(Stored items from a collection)
BEGIN
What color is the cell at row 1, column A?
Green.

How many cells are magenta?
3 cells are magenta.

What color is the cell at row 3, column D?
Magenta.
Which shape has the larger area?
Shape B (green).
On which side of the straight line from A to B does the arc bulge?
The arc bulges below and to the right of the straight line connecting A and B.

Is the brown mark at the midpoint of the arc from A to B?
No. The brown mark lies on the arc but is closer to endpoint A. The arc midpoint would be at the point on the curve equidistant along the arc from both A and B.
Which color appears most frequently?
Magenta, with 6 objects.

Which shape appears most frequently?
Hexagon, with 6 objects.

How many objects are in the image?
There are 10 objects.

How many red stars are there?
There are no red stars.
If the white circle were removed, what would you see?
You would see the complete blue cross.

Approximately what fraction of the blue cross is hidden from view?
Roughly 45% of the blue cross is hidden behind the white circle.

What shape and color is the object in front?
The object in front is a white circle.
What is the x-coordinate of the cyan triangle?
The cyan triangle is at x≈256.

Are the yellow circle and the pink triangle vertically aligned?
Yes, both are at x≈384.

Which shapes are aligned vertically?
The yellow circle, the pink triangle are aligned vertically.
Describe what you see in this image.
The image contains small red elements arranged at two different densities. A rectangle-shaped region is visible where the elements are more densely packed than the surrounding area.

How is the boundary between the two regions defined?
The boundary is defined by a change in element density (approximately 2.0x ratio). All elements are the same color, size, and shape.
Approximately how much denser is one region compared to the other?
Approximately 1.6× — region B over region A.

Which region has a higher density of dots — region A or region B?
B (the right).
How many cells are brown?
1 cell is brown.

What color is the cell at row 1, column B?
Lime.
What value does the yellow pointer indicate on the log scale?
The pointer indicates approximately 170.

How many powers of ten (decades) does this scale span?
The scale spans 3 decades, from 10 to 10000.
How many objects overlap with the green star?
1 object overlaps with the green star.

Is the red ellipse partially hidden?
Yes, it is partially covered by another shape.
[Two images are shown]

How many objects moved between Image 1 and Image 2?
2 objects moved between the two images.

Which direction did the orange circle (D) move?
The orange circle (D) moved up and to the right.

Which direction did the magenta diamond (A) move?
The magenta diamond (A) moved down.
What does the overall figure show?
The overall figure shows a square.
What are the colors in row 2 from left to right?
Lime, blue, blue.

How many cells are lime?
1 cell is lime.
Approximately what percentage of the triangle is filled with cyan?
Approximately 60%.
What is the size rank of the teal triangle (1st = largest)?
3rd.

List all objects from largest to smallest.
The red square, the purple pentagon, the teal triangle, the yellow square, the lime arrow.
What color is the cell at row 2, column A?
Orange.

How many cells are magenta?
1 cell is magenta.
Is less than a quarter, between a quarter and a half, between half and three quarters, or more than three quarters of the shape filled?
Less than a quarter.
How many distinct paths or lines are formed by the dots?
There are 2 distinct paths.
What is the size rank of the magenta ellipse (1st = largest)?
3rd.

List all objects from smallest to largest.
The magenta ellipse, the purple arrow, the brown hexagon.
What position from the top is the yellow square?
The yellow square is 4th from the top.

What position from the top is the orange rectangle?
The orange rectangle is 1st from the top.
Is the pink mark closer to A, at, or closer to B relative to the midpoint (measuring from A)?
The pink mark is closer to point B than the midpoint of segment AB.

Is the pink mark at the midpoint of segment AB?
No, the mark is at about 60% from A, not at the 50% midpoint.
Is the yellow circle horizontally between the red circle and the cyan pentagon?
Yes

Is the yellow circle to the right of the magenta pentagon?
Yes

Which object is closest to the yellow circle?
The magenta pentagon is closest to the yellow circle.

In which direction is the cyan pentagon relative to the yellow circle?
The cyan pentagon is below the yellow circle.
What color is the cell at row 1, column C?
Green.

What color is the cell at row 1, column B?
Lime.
END
All of the data above is to be transcribed without alteration.

## [WORKED SOLUTION]
What color is the cell at row 1, column A?
Green.

How many cells are magenta?
3 cells are magenta.

What color is the cell at row 3, column D?
Magenta.
Which shape has the larger area?
Shape B (green).
On which side of the straight line from A to B does the arc bulge?
The arc bulges below and to the right of the straight line connecting A and B.

Is the brown mark at the midpoint of the arc from A to B?
No. The brown mark lies on the arc but is closer to endpoint A. The arc midpoint would be at the point on the curve equidistant along the arc from both A and B.
Which color appears most frequently?
Magenta, with 6 objects.

Which shape appears most frequently?
Hexagon, with 6 objects.

How many objects are in the image?
There are 10 objects.

How many red stars are there?
There are no red stars.
If the white circle were removed, what would you see?
You would see the complete blue cross.

Approximately what fraction of the blue cross is hidden from view?
Roughly 45% of the blue cross is hidden behind the white circle.

What shape and color is the object in front?
The object in front is a white circle.
What is the x-coordinate of the cyan triangle?
The cyan triangle is at x≈256.

Are the yellow circle and the pink triangle vertically aligned?
Yes, both are at x≈384.

Which shapes are aligned vertically?
The yellow circle, the pink triangle are aligned vertically.
Describe what you see in this image.
The image contains small red elements arranged at two different densities. A rectangle-shaped region is visible where the elements are more densely packed than the surrounding area.

How is the boundary between the two regions defined?
The boundary is defined by a change in element density (approximately 2.0x ratio). All elements are the same color, size, and shape.
Approximately how much denser is one region compared to the other?
Approximately 1.6× — region B over region A.

Which region has a higher density of dots — region A or region B?
B (the right).
How many cells are brown?
1 cell is brown.

What color is the cell at row 1, column B?
Lime.
What value does the yellow pointer indicate on the log scale?
The pointer indicates approximately 170.

How many powers of ten (decades) does this scale span?
The scale spans 3 decades, from 10 to 10000.
How many objects overlap with the green star?
1 object overlaps with the green star.

Is the red ellipse partially hidden?
Yes, it is partially covered by another shape.
[Two images are shown]

How many objects moved between Image 1 and Image 2?
2 objects moved between the two images.

Which direction did the orange circle (D) move?
The orange circle (D) moved up and to the right.

Which direction did the magenta diamond (A) move?
The magenta diamond (A) moved down.
What does the overall figure show?
The overall figure shows a square.
What are the colors in row 2 from left to right?
Lime, blue, blue.

How many cells are lime?
1 cell is lime.
Approximately what percentage of the triangle is filled with cyan?
Approximately 60%.
What is the size rank of the teal triangle (1st = largest)?
3rd.

List all objects from largest to smallest.
The red square, the purple pentagon, the teal triangle, the yellow square, the lime arrow.
What color is the cell at row 2, column A?
Orange.

How many cells are magenta?
1 cell is magenta.
Is less than a quarter, between a quarter and a half, between half and three quarters, or more than three quarters of the shape filled?
Less than a quarter.
How many distinct paths or lines are formed by the dots?
There are 2 distinct paths.
What is the size rank of the magenta ellipse (1st = largest)?
3rd.

List all objects from smallest to largest.
The magenta ellipse, the purple arrow, the brown hexagon.
What position from the top is the yellow square?
The yellow square is 4th from the top.

What position from the top is the orange rectangle?
The orange rectangle is 1st from the top.
Is the pink mark closer to A, at, or closer to B relative to the midpoint (measuring from A)?
The pink mark is closer to point B than the midpoint of segment AB.

Is the pink mark at the midpoint of segment AB?
No, the mark is at about 60% from A, not at the 50% midpoint.
Is the yellow circle horizontally between the red circle and the cyan pentagon?
Yes

Is the yellow circle to the right of the magenta pentagon?
Yes

Which object is closest to the yellow circle?
The magenta pentagon is closest to the yellow circle.

In which direction is the cyan pentagon relative to the yellow circle?
The cyan pentagon is below the yellow circle.
What color is the cell at row 1, column C?
Green.

What color is the cell at row 1, column B?
Lime.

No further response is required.